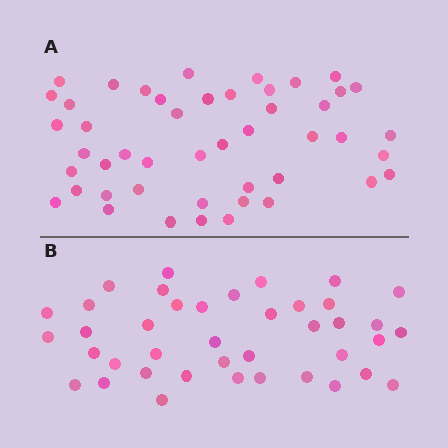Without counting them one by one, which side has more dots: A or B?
Region A (the top region) has more dots.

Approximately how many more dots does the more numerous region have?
Region A has roughly 8 or so more dots than region B.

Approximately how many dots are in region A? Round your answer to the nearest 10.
About 50 dots. (The exact count is 47, which rounds to 50.)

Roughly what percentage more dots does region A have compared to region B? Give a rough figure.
About 20% more.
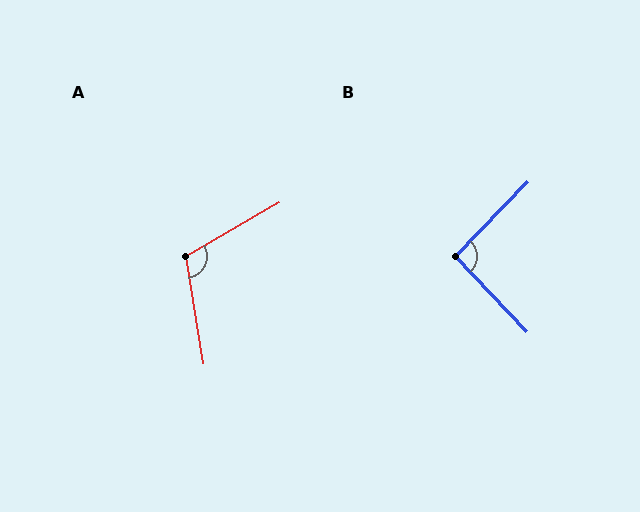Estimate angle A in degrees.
Approximately 111 degrees.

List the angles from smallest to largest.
B (92°), A (111°).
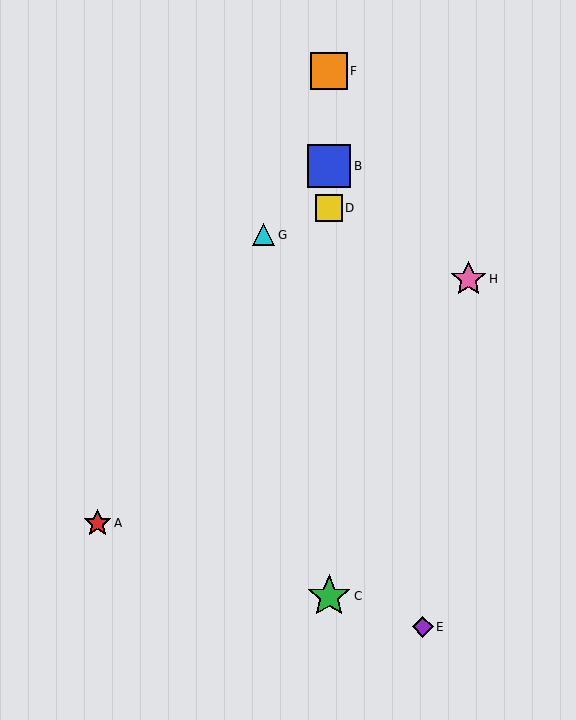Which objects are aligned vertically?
Objects B, C, D, F are aligned vertically.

━━━

In the data above, find the line with "Roughly what percentage" and repeat it and every line after it through the end, exactly; leave the pictures out.

_Written response:_
Roughly what percentage more dots does region A have compared to region B? Give a rough figure.
About 20% more.
Estimate angle A in degrees.
Approximately 111 degrees.

List the angles from smallest to largest.
B (92°), A (111°).
Which objects are aligned vertically?
Objects B, C, D, F are aligned vertically.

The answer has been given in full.